Material shown>
%%
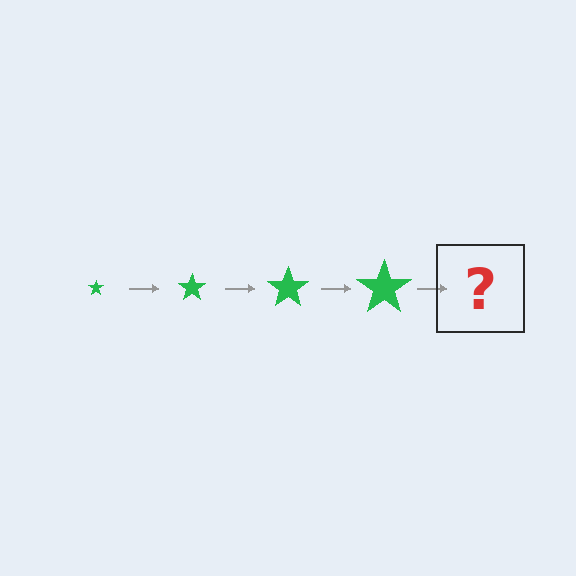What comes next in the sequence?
The next element should be a green star, larger than the previous one.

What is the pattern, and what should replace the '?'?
The pattern is that the star gets progressively larger each step. The '?' should be a green star, larger than the previous one.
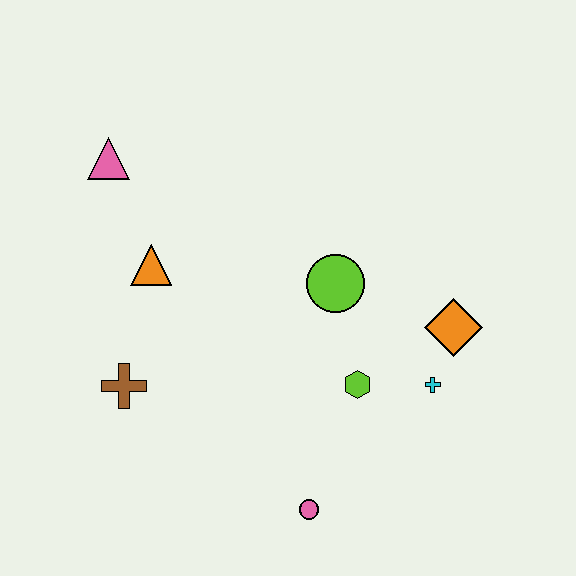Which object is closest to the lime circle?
The lime hexagon is closest to the lime circle.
%%
Aim of the task> Copy out all the data without changing anything, and drop the pictures.

Solution for this exercise>
What comes next in the sequence?
The next element should be a green star, larger than the previous one.

What is the pattern, and what should replace the '?'?
The pattern is that the star gets progressively larger each step. The '?' should be a green star, larger than the previous one.
Which object is closest to the lime circle?
The lime hexagon is closest to the lime circle.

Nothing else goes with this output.